EXERCISE DETAILS>
Exactly repeat the material, dropping every picture from the copy.

SOURCE DATA>
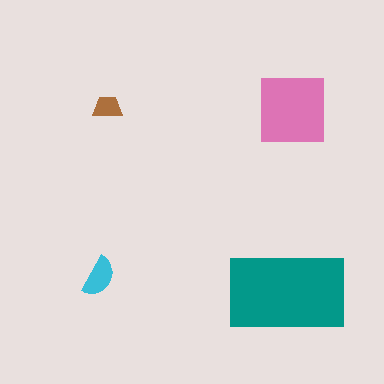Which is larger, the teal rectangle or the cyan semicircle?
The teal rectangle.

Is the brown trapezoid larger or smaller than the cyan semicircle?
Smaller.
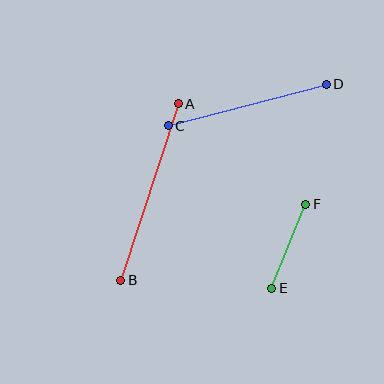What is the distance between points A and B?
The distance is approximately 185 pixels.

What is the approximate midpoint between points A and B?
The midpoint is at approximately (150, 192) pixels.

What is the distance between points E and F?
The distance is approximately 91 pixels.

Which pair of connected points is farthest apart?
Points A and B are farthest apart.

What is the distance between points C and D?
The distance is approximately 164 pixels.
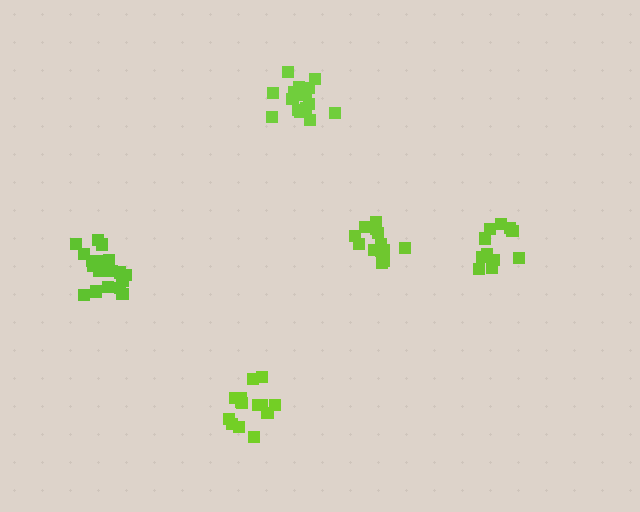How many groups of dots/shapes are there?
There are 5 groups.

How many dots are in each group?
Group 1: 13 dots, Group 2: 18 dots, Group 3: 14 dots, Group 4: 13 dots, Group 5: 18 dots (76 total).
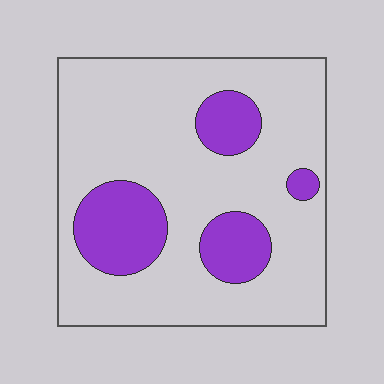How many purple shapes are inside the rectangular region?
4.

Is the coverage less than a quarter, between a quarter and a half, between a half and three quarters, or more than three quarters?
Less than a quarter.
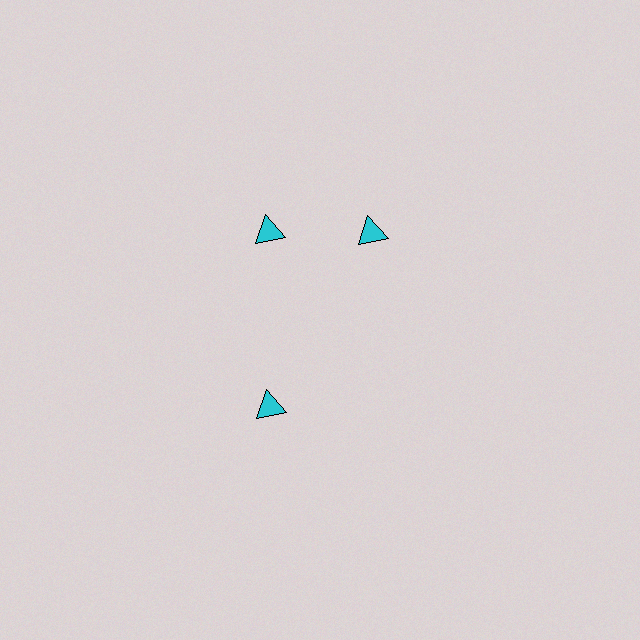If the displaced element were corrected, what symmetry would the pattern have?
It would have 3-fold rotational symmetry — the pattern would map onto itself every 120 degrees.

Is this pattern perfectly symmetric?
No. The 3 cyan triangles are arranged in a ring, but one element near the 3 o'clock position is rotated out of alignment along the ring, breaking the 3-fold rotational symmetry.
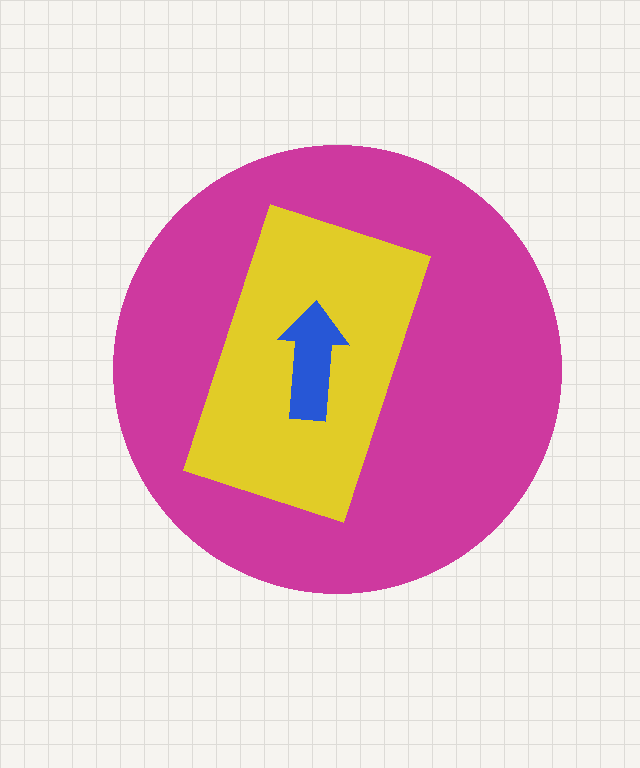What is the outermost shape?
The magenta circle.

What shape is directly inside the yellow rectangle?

OUTPUT OF THE EXERCISE>
Which is larger, the teal rectangle or the cyan semicircle?
The teal rectangle.

Is the brown trapezoid larger or smaller than the cyan semicircle?
Smaller.
What is the distance between points A and B?
The distance is approximately 185 pixels.

What is the approximate midpoint between points A and B?
The midpoint is at approximately (150, 192) pixels.

What is the distance between points E and F?
The distance is approximately 91 pixels.

Which pair of connected points is farthest apart?
Points A and B are farthest apart.

What is the distance between points C and D?
The distance is approximately 164 pixels.
How many groups of dots/shapes are there?
There are 5 groups.

How many dots are in each group?
Group 1: 13 dots, Group 2: 18 dots, Group 3: 14 dots, Group 4: 13 dots, Group 5: 18 dots (76 total).
How many purple shapes are inside the rectangular region?
4.

Is the coverage less than a quarter, between a quarter and a half, between a half and three quarters, or more than three quarters?
Less than a quarter.
If the displaced element were corrected, what symmetry would the pattern have?
It would have 3-fold rotational symmetry — the pattern would map onto itself every 120 degrees.

Is this pattern perfectly symmetric?
No. The 3 cyan triangles are arranged in a ring, but one element near the 3 o'clock position is rotated out of alignment along the ring, breaking the 3-fold rotational symmetry.
What is the outermost shape?
The magenta circle.

What shape is directly inside the yellow rectangle?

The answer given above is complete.